• **Exercise task**
The entries below contain pictures. Retype everything except those pictures, exactly as given.

#### Rows

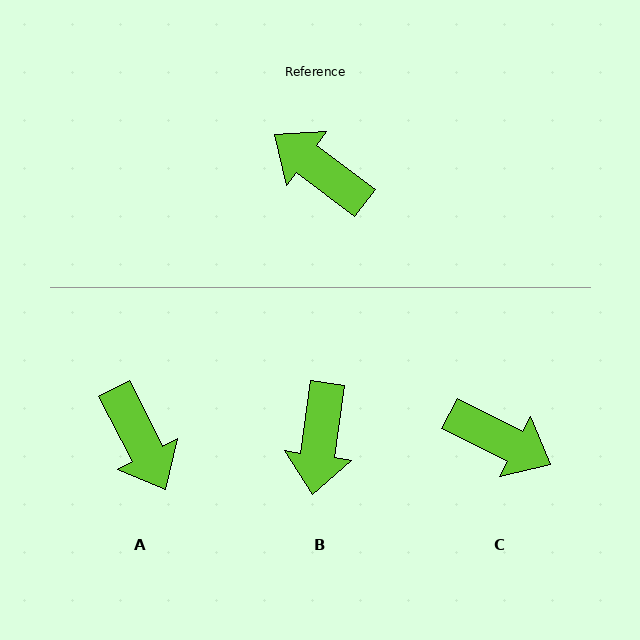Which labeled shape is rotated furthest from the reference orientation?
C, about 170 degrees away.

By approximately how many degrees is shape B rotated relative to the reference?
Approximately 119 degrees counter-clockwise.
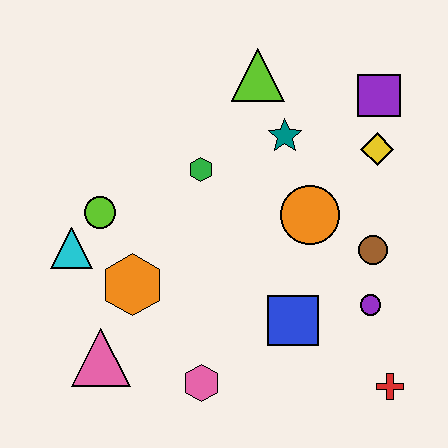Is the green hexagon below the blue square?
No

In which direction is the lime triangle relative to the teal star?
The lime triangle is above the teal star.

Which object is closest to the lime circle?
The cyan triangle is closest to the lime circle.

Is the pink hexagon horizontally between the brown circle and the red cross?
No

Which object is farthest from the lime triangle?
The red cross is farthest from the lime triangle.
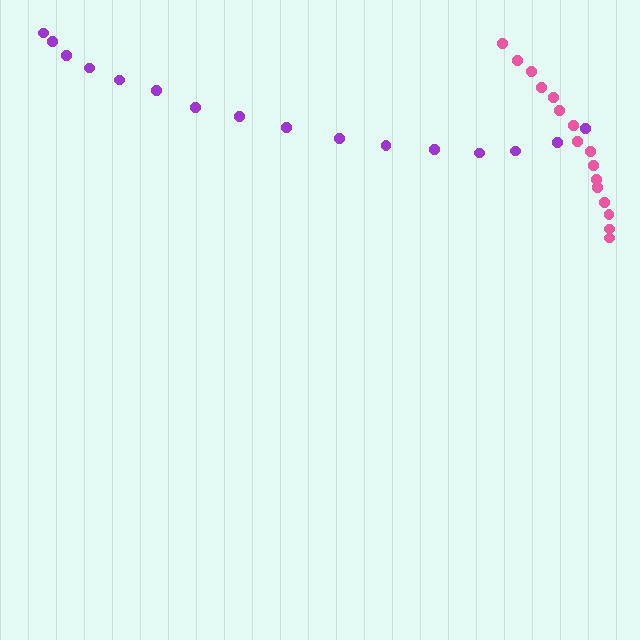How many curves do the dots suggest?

########

• **Solution to this exercise**
Which labeled shape is rotated furthest from the reference orientation?
C, about 170 degrees away.

By approximately how many degrees is shape B rotated relative to the reference?
Approximately 119 degrees counter-clockwise.
Is the green hexagon below the blue square?
No

In which direction is the lime triangle relative to the teal star?
The lime triangle is above the teal star.

Which object is closest to the lime circle?
The cyan triangle is closest to the lime circle.

Is the pink hexagon horizontally between the brown circle and the red cross?
No

Which object is farthest from the lime triangle?
The red cross is farthest from the lime triangle.
How many curves do the dots suggest?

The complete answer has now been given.